PROBLEM DESCRIPTION -> Omit all pictures and give the records below again exactly as written.

DATA LINES ->

#####

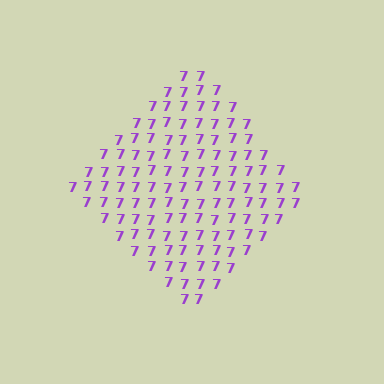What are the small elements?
The small elements are digit 7's.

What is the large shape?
The large shape is a diamond.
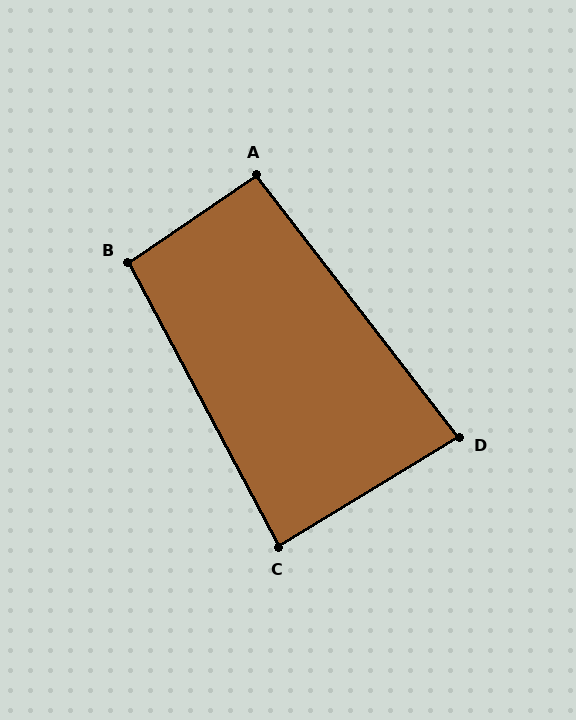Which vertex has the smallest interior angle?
D, at approximately 84 degrees.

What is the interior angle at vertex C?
Approximately 86 degrees (acute, close to a right angle).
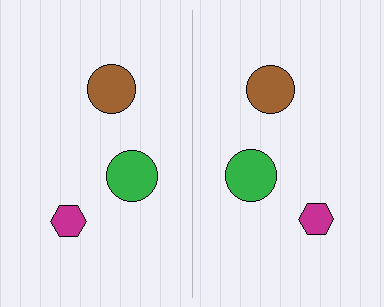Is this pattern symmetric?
Yes, this pattern has bilateral (reflection) symmetry.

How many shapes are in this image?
There are 6 shapes in this image.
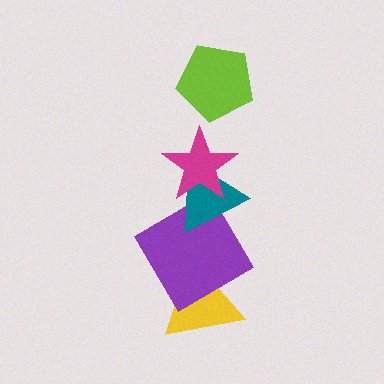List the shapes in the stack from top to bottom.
From top to bottom: the lime pentagon, the magenta star, the teal triangle, the purple diamond, the yellow triangle.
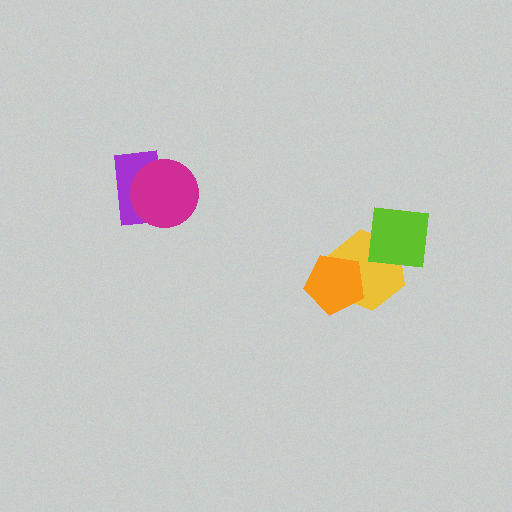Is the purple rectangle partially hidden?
Yes, it is partially covered by another shape.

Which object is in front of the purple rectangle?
The magenta circle is in front of the purple rectangle.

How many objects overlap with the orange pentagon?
1 object overlaps with the orange pentagon.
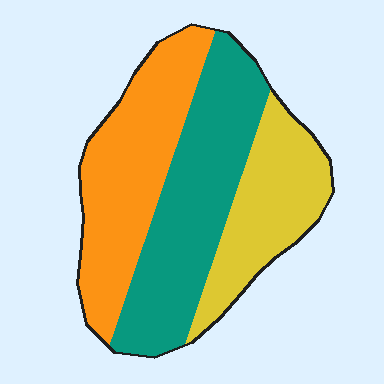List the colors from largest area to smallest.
From largest to smallest: teal, orange, yellow.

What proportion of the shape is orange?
Orange covers around 35% of the shape.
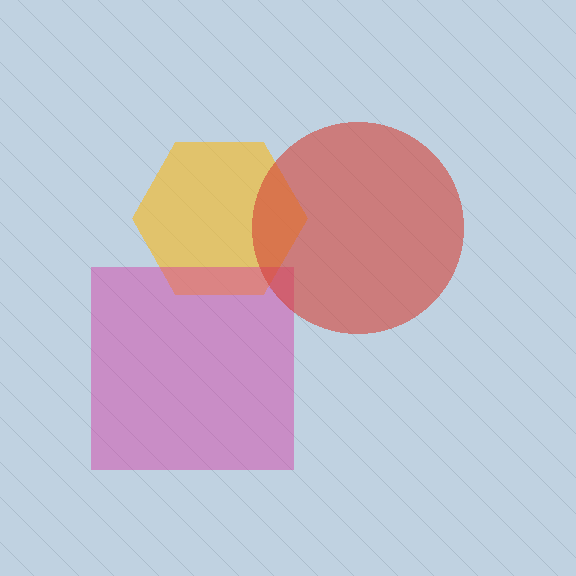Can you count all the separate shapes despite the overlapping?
Yes, there are 3 separate shapes.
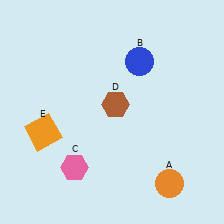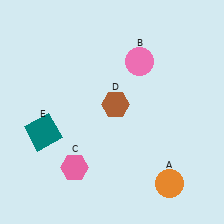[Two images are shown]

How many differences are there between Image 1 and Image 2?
There are 2 differences between the two images.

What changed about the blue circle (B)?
In Image 1, B is blue. In Image 2, it changed to pink.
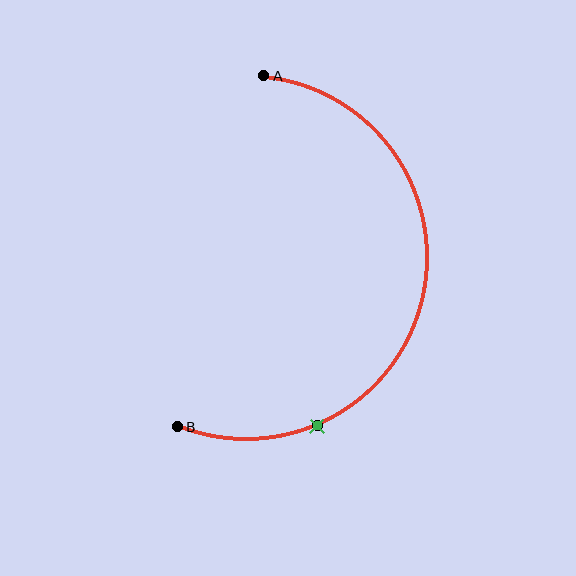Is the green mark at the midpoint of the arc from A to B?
No. The green mark lies on the arc but is closer to endpoint B. The arc midpoint would be at the point on the curve equidistant along the arc from both A and B.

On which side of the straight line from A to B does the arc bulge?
The arc bulges to the right of the straight line connecting A and B.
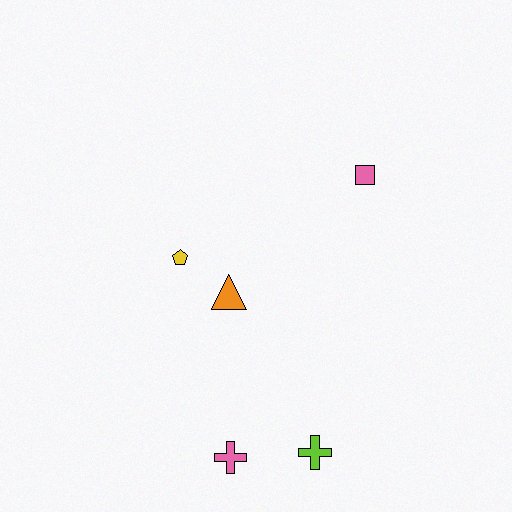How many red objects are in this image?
There are no red objects.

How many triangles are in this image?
There is 1 triangle.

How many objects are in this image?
There are 5 objects.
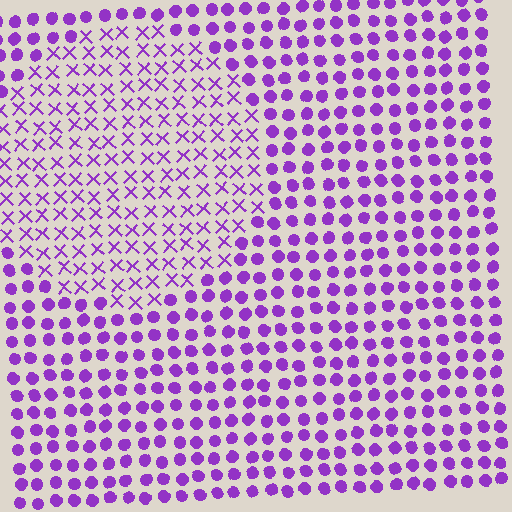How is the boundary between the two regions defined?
The boundary is defined by a change in element shape: X marks inside vs. circles outside. All elements share the same color and spacing.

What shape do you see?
I see a circle.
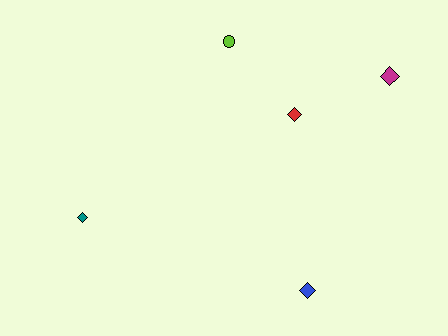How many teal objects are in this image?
There is 1 teal object.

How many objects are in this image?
There are 5 objects.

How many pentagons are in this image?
There are no pentagons.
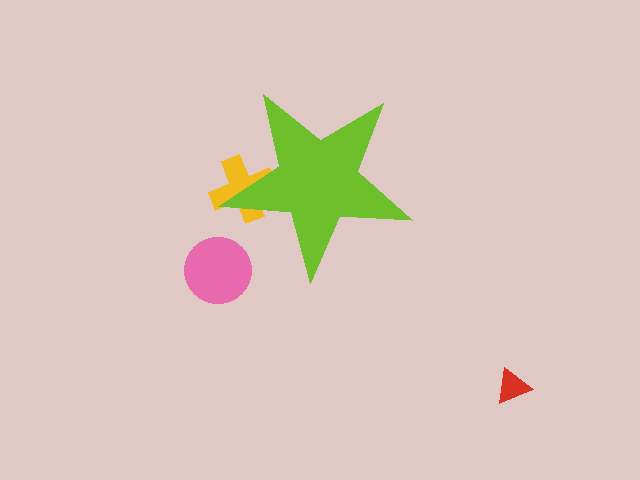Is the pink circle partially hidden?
No, the pink circle is fully visible.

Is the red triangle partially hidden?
No, the red triangle is fully visible.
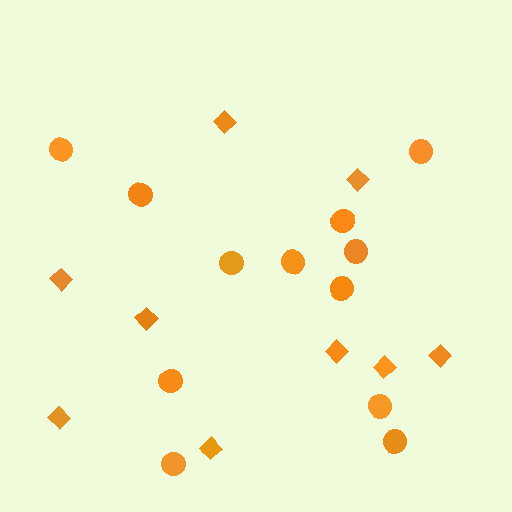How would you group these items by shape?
There are 2 groups: one group of circles (12) and one group of diamonds (9).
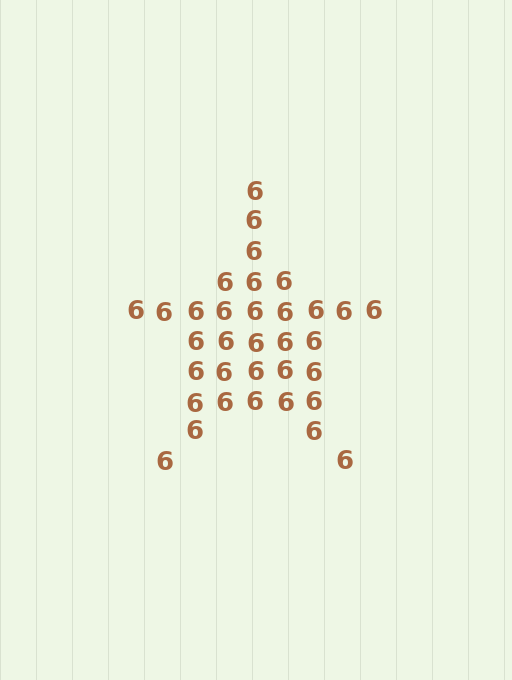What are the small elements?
The small elements are digit 6's.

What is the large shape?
The large shape is a star.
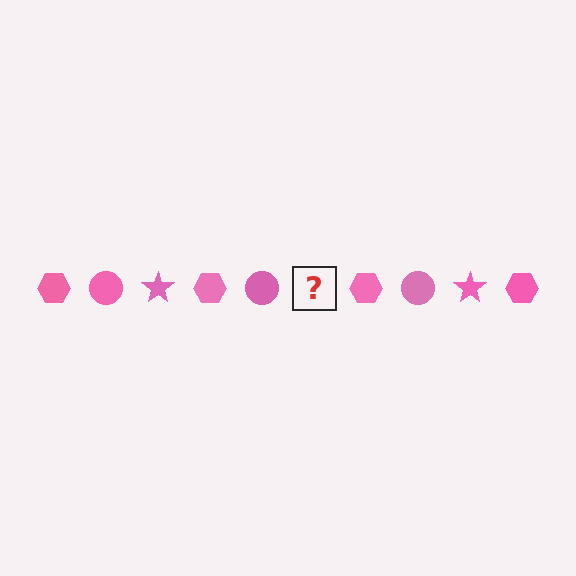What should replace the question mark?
The question mark should be replaced with a pink star.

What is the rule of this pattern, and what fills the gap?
The rule is that the pattern cycles through hexagon, circle, star shapes in pink. The gap should be filled with a pink star.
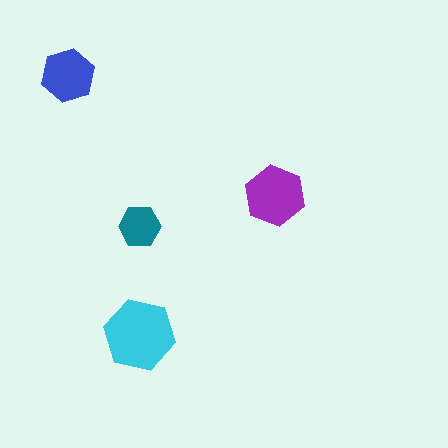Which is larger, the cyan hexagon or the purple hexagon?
The cyan one.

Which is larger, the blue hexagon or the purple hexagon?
The purple one.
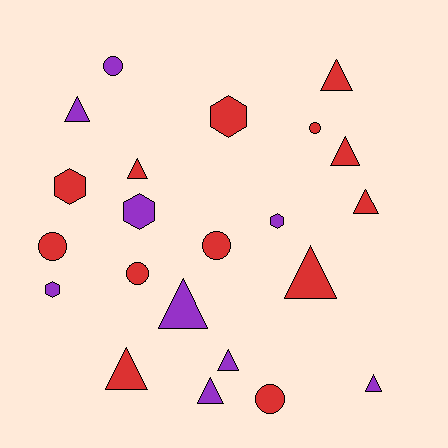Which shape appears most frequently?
Triangle, with 11 objects.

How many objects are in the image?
There are 22 objects.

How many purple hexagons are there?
There are 3 purple hexagons.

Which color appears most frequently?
Red, with 13 objects.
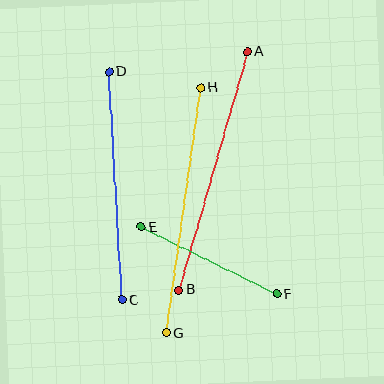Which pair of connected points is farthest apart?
Points A and B are farthest apart.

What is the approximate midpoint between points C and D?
The midpoint is at approximately (115, 186) pixels.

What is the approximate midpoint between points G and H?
The midpoint is at approximately (184, 210) pixels.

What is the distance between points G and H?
The distance is approximately 247 pixels.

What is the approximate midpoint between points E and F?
The midpoint is at approximately (209, 261) pixels.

#####

COMPLETE OUTPUT ->
What are the small elements?
The small elements are digit 7's.

What is the large shape?
The large shape is a diamond.
Which vertex has the smallest interior angle?
D, at approximately 84 degrees.

What is the interior angle at vertex C?
Approximately 86 degrees (acute, close to a right angle).
Is this pattern symmetric?
Yes, this pattern has bilateral (reflection) symmetry.

How many shapes are in this image?
There are 6 shapes in this image.
List the shapes in the stack from top to bottom.
From top to bottom: the lime pentagon, the magenta star, the teal triangle, the purple diamond, the yellow triangle.
Is the purple rectangle partially hidden?
Yes, it is partially covered by another shape.

Which object is in front of the purple rectangle?
The magenta circle is in front of the purple rectangle.

How many objects overlap with the orange pentagon?
1 object overlaps with the orange pentagon.
List the colors from largest area to smallest.
From largest to smallest: teal, orange, yellow.

What proportion of the shape is orange?
Orange covers around 35% of the shape.
Can you count all the separate shapes despite the overlapping?
Yes, there are 3 separate shapes.
[Two images are shown]

How many differences are there between Image 1 and Image 2?
There are 2 differences between the two images.

What changed about the blue circle (B)?
In Image 1, B is blue. In Image 2, it changed to pink.
Is the green mark at the midpoint of the arc from A to B?
No. The green mark lies on the arc but is closer to endpoint B. The arc midpoint would be at the point on the curve equidistant along the arc from both A and B.

On which side of the straight line from A to B does the arc bulge?
The arc bulges to the right of the straight line connecting A and B.
How many red objects are in this image?
There are no red objects.

How many triangles are in this image?
There is 1 triangle.

How many objects are in this image?
There are 5 objects.
How is the boundary between the two regions defined?
The boundary is defined by a change in element shape: X marks inside vs. circles outside. All elements share the same color and spacing.

What shape do you see?
I see a circle.
How many teal objects are in this image?
There is 1 teal object.

How many objects are in this image?
There are 5 objects.

How many pentagons are in this image?
There are no pentagons.
Is the pink circle partially hidden?
No, the pink circle is fully visible.

Is the red triangle partially hidden?
No, the red triangle is fully visible.
How would you group these items by shape?
There are 2 groups: one group of circles (12) and one group of diamonds (9).
What are the small elements?
The small elements are digit 6's.

What is the large shape?
The large shape is a star.
What should replace the question mark?
The question mark should be replaced with a pink star.

What is the rule of this pattern, and what fills the gap?
The rule is that the pattern cycles through hexagon, circle, star shapes in pink. The gap should be filled with a pink star.
Which is larger, the cyan hexagon or the purple hexagon?
The cyan one.

Which is larger, the blue hexagon or the purple hexagon?
The purple one.
Which shape appears most frequently?
Triangle, with 11 objects.

How many objects are in the image?
There are 22 objects.

How many purple hexagons are there?
There are 3 purple hexagons.

Which color appears most frequently?
Red, with 13 objects.
Which pair of connected points is farthest apart?
Points A and B are farthest apart.

What is the approximate midpoint between points C and D?
The midpoint is at approximately (115, 186) pixels.

What is the approximate midpoint between points G and H?
The midpoint is at approximately (184, 210) pixels.

What is the distance between points G and H?
The distance is approximately 247 pixels.

What is the approximate midpoint between points E and F?
The midpoint is at approximately (209, 261) pixels.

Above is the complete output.